§ Data rows
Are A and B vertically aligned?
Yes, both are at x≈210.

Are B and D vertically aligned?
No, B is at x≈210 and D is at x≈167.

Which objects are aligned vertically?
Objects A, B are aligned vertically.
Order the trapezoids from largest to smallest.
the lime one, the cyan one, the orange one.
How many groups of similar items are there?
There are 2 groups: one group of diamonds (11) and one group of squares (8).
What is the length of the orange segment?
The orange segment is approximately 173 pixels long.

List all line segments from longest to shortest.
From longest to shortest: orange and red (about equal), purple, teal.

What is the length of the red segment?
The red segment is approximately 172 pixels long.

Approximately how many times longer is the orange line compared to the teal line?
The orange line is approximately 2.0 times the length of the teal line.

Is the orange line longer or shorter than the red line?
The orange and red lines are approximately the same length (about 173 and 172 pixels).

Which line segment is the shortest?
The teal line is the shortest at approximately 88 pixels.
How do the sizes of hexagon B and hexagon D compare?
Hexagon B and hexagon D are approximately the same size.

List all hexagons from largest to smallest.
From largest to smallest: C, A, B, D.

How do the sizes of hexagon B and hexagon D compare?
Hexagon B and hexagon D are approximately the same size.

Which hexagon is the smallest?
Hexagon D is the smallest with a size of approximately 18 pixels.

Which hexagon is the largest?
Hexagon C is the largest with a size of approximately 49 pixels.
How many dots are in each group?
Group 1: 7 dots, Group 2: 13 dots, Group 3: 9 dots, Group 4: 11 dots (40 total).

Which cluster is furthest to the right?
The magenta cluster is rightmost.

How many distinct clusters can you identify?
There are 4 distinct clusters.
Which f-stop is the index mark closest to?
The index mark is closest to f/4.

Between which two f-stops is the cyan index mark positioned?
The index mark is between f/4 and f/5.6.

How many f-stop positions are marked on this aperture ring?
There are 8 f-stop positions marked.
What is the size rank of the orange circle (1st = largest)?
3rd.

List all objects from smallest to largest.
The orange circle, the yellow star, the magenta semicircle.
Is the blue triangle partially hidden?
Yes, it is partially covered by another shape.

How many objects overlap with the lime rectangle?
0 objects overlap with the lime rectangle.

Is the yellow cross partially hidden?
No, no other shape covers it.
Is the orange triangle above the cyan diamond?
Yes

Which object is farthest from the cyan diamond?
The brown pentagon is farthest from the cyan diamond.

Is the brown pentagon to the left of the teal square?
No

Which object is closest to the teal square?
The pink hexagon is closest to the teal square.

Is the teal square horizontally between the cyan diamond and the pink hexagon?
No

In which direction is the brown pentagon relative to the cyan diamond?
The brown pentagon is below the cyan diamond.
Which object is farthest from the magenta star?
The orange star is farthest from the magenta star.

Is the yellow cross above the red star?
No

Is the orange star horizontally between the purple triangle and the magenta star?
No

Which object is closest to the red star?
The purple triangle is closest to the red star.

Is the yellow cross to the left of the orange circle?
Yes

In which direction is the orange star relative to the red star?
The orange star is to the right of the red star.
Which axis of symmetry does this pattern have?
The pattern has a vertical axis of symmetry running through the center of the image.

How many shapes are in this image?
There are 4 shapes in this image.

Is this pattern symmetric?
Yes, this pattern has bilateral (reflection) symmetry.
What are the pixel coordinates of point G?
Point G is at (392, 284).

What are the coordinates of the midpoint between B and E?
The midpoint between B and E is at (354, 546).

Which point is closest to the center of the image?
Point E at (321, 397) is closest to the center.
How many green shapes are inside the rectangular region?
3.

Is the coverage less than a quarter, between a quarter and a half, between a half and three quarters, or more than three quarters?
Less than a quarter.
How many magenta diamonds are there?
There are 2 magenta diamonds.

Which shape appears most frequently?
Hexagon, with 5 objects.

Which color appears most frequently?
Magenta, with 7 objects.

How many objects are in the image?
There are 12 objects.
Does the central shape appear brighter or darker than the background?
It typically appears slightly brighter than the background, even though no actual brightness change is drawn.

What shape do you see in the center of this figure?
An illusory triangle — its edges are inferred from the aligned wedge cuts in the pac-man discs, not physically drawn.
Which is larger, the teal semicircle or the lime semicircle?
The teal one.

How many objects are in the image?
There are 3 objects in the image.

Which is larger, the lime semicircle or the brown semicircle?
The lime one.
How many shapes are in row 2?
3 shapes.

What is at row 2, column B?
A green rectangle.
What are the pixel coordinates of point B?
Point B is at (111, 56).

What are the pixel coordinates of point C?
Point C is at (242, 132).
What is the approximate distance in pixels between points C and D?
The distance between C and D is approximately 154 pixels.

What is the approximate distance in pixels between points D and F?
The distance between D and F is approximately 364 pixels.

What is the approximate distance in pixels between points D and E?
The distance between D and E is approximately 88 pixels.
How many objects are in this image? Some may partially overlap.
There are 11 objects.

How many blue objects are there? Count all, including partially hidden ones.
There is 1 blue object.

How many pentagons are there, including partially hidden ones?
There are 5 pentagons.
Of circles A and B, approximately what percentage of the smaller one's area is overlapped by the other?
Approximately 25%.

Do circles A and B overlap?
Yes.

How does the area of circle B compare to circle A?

§ What you are asked to do
Emit the full listing verbatim.

§ Written solution
Are A and B vertically aligned?
Yes, both are at x≈210.

Are B and D vertically aligned?
No, B is at x≈210 and D is at x≈167.

Which objects are aligned vertically?
Objects A, B are aligned vertically.
Order the trapezoids from largest to smallest.
the lime one, the cyan one, the orange one.
How many groups of similar items are there?
There are 2 groups: one group of diamonds (11) and one group of squares (8).
What is the length of the orange segment?
The orange segment is approximately 173 pixels long.

List all line segments from longest to shortest.
From longest to shortest: orange and red (about equal), purple, teal.

What is the length of the red segment?
The red segment is approximately 172 pixels long.

Approximately how many times longer is the orange line compared to the teal line?
The orange line is approximately 2.0 times the length of the teal line.

Is the orange line longer or shorter than the red line?
The orange and red lines are approximately the same length (about 173 and 172 pixels).

Which line segment is the shortest?
The teal line is the shortest at approximately 88 pixels.
How do the sizes of hexagon B and hexagon D compare?
Hexagon B and hexagon D are approximately the same size.

List all hexagons from largest to smallest.
From largest to smallest: C, A, B, D.

How do the sizes of hexagon B and hexagon D compare?
Hexagon B and hexagon D are approximately the same size.

Which hexagon is the smallest?
Hexagon D is the smallest with a size of approximately 18 pixels.

Which hexagon is the largest?
Hexagon C is the largest with a size of approximately 49 pixels.
How many dots are in each group?
Group 1: 7 dots, Group 2: 13 dots, Group 3: 9 dots, Group 4: 11 dots (40 total).

Which cluster is furthest to the right?
The magenta cluster is rightmost.

How many distinct clusters can you identify?
There are 4 distinct clusters.
Which f-stop is the index mark closest to?
The index mark is closest to f/4.

Between which two f-stops is the cyan index mark positioned?
The index mark is between f/4 and f/5.6.

How many f-stop positions are marked on this aperture ring?
There are 8 f-stop positions marked.
What is the size rank of the orange circle (1st = largest)?
3rd.

List all objects from smallest to largest.
The orange circle, the yellow star, the magenta semicircle.
Is the blue triangle partially hidden?
Yes, it is partially covered by another shape.

How many objects overlap with the lime rectangle?
0 objects overlap with the lime rectangle.

Is the yellow cross partially hidden?
No, no other shape covers it.
Is the orange triangle above the cyan diamond?
Yes

Which object is farthest from the cyan diamond?
The brown pentagon is farthest from the cyan diamond.

Is the brown pentagon to the left of the teal square?
No

Which object is closest to the teal square?
The pink hexagon is closest to the teal square.

Is the teal square horizontally between the cyan diamond and the pink hexagon?
No

In which direction is the brown pentagon relative to the cyan diamond?
The brown pentagon is below the cyan diamond.
Which object is farthest from the magenta star?
The orange star is farthest from the magenta star.

Is the yellow cross above the red star?
No

Is the orange star horizontally between the purple triangle and the magenta star?
No

Which object is closest to the red star?
The purple triangle is closest to the red star.

Is the yellow cross to the left of the orange circle?
Yes

In which direction is the orange star relative to the red star?
The orange star is to the right of the red star.
Which axis of symmetry does this pattern have?
The pattern has a vertical axis of symmetry running through the center of the image.

How many shapes are in this image?
There are 4 shapes in this image.

Is this pattern symmetric?
Yes, this pattern has bilateral (reflection) symmetry.
What are the pixel coordinates of point G?
Point G is at (392, 284).

What are the coordinates of the midpoint between B and E?
The midpoint between B and E is at (354, 546).

Which point is closest to the center of the image?
Point E at (321, 397) is closest to the center.
How many green shapes are inside the rectangular region?
3.

Is the coverage less than a quarter, between a quarter and a half, between a half and three quarters, or more than three quarters?
Less than a quarter.
How many magenta diamonds are there?
There are 2 magenta diamonds.

Which shape appears most frequently?
Hexagon, with 5 objects.

Which color appears most frequently?
Magenta, with 7 objects.

How many objects are in the image?
There are 12 objects.
Does the central shape appear brighter or darker than the background?
It typically appears slightly brighter than the background, even though no actual brightness change is drawn.

What shape do you see in the center of this figure?
An illusory triangle — its edges are inferred from the aligned wedge cuts in the pac-man discs, not physically drawn.
Which is larger, the teal semicircle or the lime semicircle?
The teal one.

How many objects are in the image?
There are 3 objects in the image.

Which is larger, the lime semicircle or the brown semicircle?
The lime one.
How many shapes are in row 2?
3 shapes.

What is at row 2, column B?
A green rectangle.
What are the pixel coordinates of point B?
Point B is at (111, 56).

What are the pixel coordinates of point C?
Point C is at (242, 132).
What is the approximate distance in pixels between points C and D?
The distance between C and D is approximately 154 pixels.

What is the approximate distance in pixels between points D and F?
The distance between D and F is approximately 364 pixels.

What is the approximate distance in pixels between points D and E?
The distance between D and E is approximately 88 pixels.
How many objects are in this image? Some may partially overlap.
There are 11 objects.

How many blue objects are there? Count all, including partially hidden ones.
There is 1 blue object.

How many pentagons are there, including partially hidden ones?
There are 5 pentagons.
Of circles A and B, approximately what percentage of the smaller one's area is overlapped by the other?
Approximately 25%.

Do circles A and B overlap?
Yes.

How does the area of circle B compare to circle A?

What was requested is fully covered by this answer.